### What you are asked to do
Write out each record below exactly as it appears, with no pictures.

----

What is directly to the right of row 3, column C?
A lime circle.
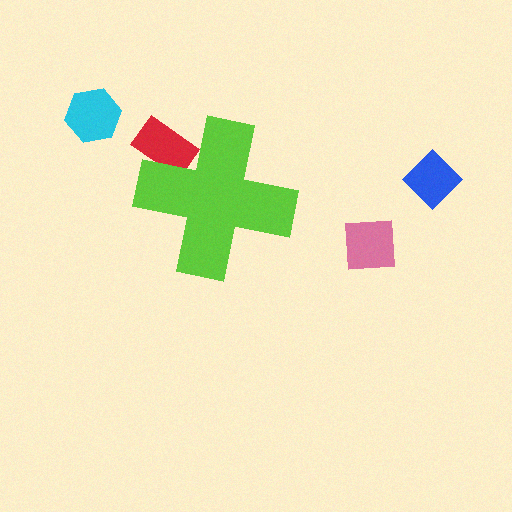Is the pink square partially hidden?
No, the pink square is fully visible.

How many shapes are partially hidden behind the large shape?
1 shape is partially hidden.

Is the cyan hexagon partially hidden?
No, the cyan hexagon is fully visible.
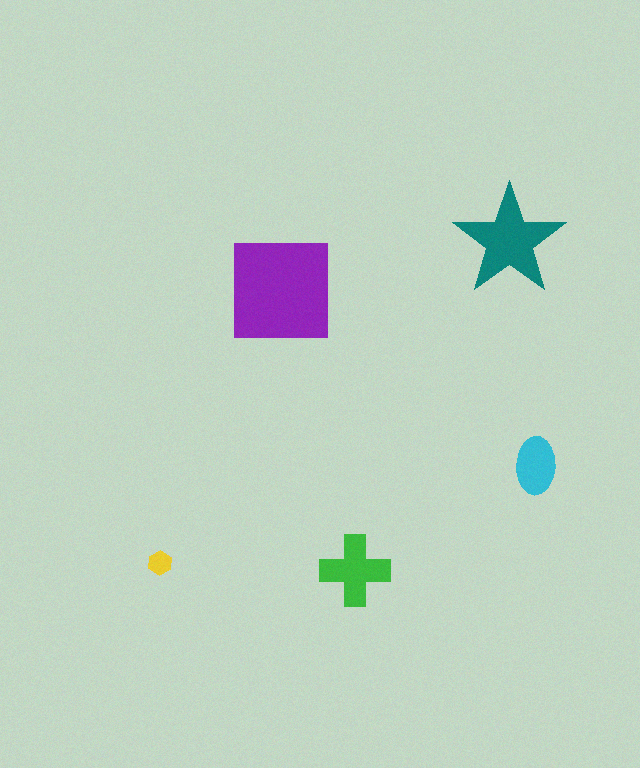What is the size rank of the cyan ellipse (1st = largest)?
4th.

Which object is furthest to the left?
The yellow hexagon is leftmost.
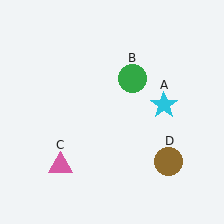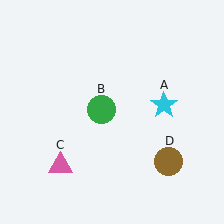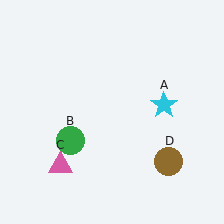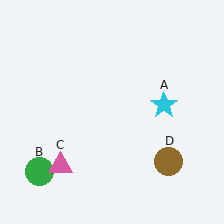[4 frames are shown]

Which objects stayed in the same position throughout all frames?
Cyan star (object A) and pink triangle (object C) and brown circle (object D) remained stationary.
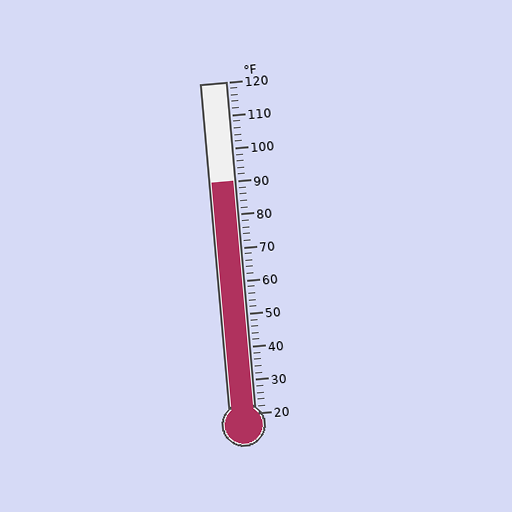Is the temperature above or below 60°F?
The temperature is above 60°F.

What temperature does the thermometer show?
The thermometer shows approximately 90°F.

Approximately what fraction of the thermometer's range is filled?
The thermometer is filled to approximately 70% of its range.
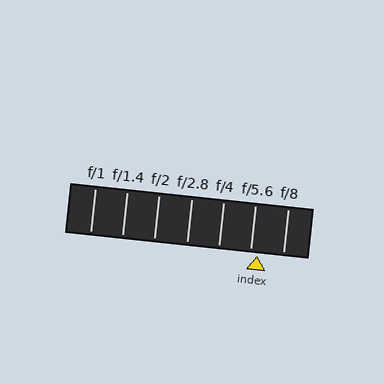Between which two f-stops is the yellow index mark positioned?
The index mark is between f/5.6 and f/8.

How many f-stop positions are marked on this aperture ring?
There are 7 f-stop positions marked.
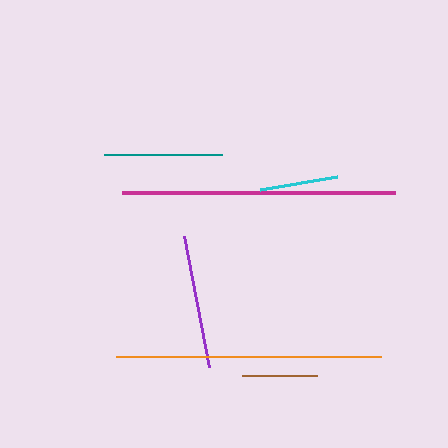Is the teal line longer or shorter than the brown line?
The teal line is longer than the brown line.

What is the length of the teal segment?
The teal segment is approximately 118 pixels long.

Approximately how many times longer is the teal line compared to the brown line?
The teal line is approximately 1.6 times the length of the brown line.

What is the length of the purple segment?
The purple segment is approximately 134 pixels long.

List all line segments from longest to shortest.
From longest to shortest: magenta and orange (about equal), purple, teal, cyan and brown (about equal).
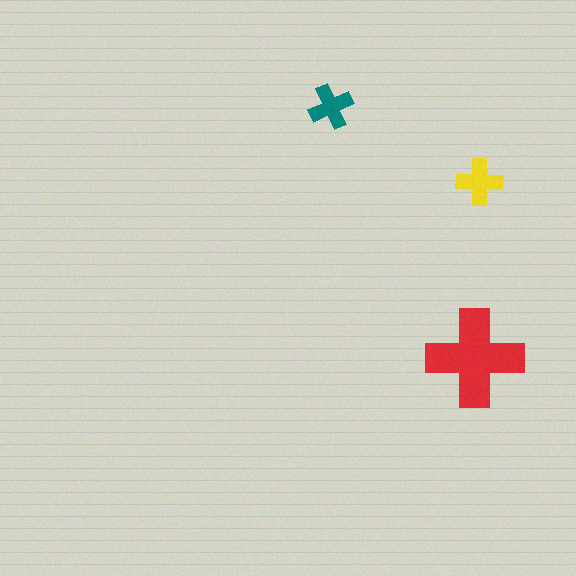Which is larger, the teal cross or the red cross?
The red one.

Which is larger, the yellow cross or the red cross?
The red one.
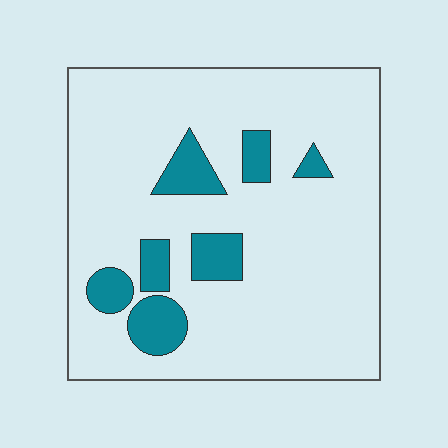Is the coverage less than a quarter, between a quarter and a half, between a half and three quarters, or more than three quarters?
Less than a quarter.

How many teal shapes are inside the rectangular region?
7.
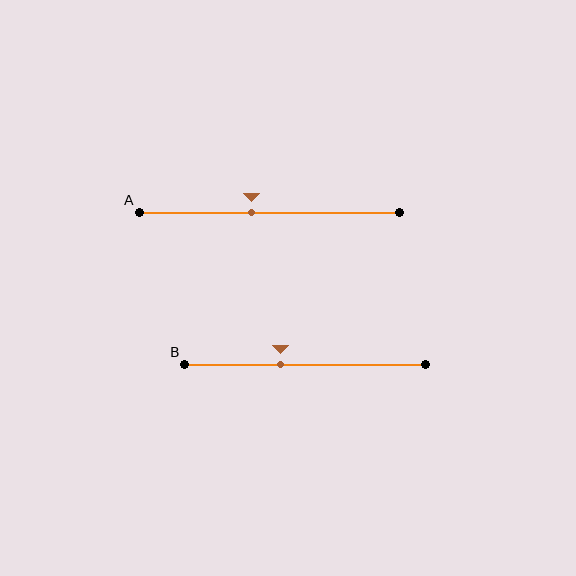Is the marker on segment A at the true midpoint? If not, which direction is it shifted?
No, the marker on segment A is shifted to the left by about 7% of the segment length.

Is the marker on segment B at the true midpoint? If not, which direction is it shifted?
No, the marker on segment B is shifted to the left by about 10% of the segment length.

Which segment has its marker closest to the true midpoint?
Segment A has its marker closest to the true midpoint.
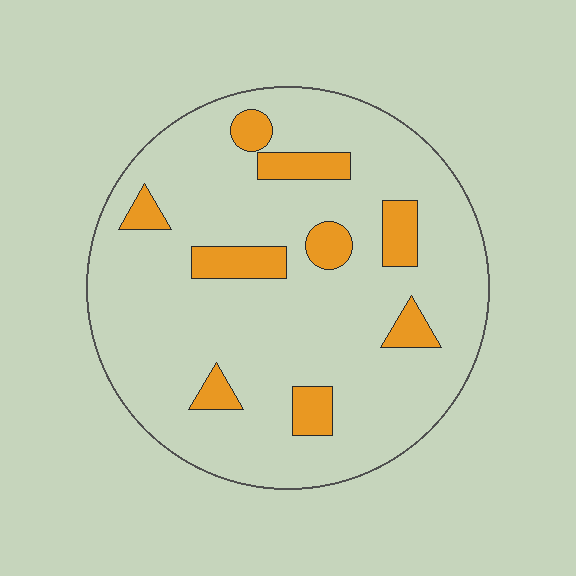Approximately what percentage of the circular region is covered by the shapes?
Approximately 15%.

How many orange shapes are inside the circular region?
9.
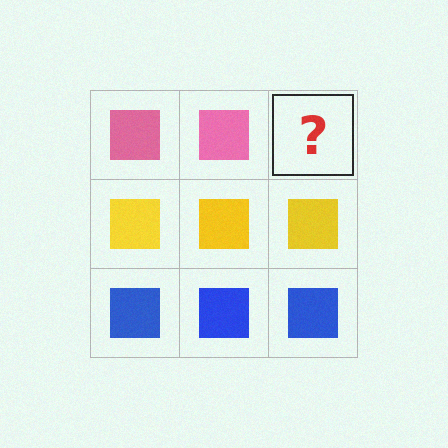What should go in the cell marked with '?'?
The missing cell should contain a pink square.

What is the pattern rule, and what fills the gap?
The rule is that each row has a consistent color. The gap should be filled with a pink square.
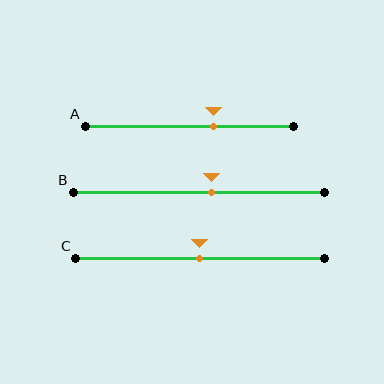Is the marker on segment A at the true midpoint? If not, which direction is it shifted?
No, the marker on segment A is shifted to the right by about 11% of the segment length.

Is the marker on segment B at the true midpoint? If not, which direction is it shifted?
No, the marker on segment B is shifted to the right by about 5% of the segment length.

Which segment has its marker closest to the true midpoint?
Segment C has its marker closest to the true midpoint.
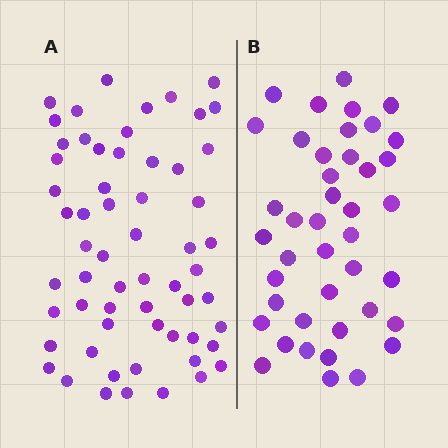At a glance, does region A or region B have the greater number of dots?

----

### Full response
What is directly to the right of row 3, column C?
A lime circle.
Is the pink square partially hidden?
No, the pink square is fully visible.

How many shapes are partially hidden behind the large shape?
1 shape is partially hidden.

Is the cyan hexagon partially hidden?
No, the cyan hexagon is fully visible.
What is the size rank of the cyan ellipse (1st = largest)?
4th.

Which object is furthest to the left?
The yellow hexagon is leftmost.
[4 frames are shown]

Which objects stayed in the same position throughout all frames?
Cyan star (object A) and pink triangle (object C) and brown circle (object D) remained stationary.
Is the temperature above or below 60°F?
The temperature is above 60°F.

What temperature does the thermometer show?
The thermometer shows approximately 90°F.

Approximately what fraction of the thermometer's range is filled?
The thermometer is filled to approximately 70% of its range.
Between which two f-stops is the yellow index mark positioned?
The index mark is between f/5.6 and f/8.

How many f-stop positions are marked on this aperture ring?
There are 7 f-stop positions marked.
Is the teal line longer or shorter than the brown line?
The teal line is longer than the brown line.

What is the length of the teal segment?
The teal segment is approximately 118 pixels long.

Approximately how many times longer is the teal line compared to the brown line?
The teal line is approximately 1.6 times the length of the brown line.

What is the length of the purple segment?
The purple segment is approximately 134 pixels long.

List all line segments from longest to shortest.
From longest to shortest: magenta and orange (about equal), purple, teal, cyan and brown (about equal).
Which is larger, the teal cross or the red cross?
The red one.

Which is larger, the yellow cross or the red cross?
The red one.
Is the coverage less than a quarter, between a quarter and a half, between a half and three quarters, or more than three quarters?
Less than a quarter.

How many teal shapes are inside the rectangular region?
7.
Is the marker on segment A at the true midpoint? If not, which direction is it shifted?
No, the marker on segment A is shifted to the left by about 7% of the segment length.

Is the marker on segment B at the true midpoint? If not, which direction is it shifted?
No, the marker on segment B is shifted to the left by about 10% of the segment length.

Which segment has its marker closest to the true midpoint?
Segment A has its marker closest to the true midpoint.
Approximately what percentage of the circular region is covered by the shapes?
Approximately 15%.

How many orange shapes are inside the circular region?
9.
What should go in the cell marked with '?'?
The missing cell should contain a pink square.

What is the pattern rule, and what fills the gap?
The rule is that each row has a consistent color. The gap should be filled with a pink square.
Is the marker on segment A at the true midpoint? If not, which direction is it shifted?
No, the marker on segment A is shifted to the right by about 11% of the segment length.

Is the marker on segment B at the true midpoint? If not, which direction is it shifted?
No, the marker on segment B is shifted to the right by about 5% of the segment length.

Which segment has its marker closest to the true midpoint?
Segment C has its marker closest to the true midpoint.
At a glance, does region A or region B have the greater number of dots?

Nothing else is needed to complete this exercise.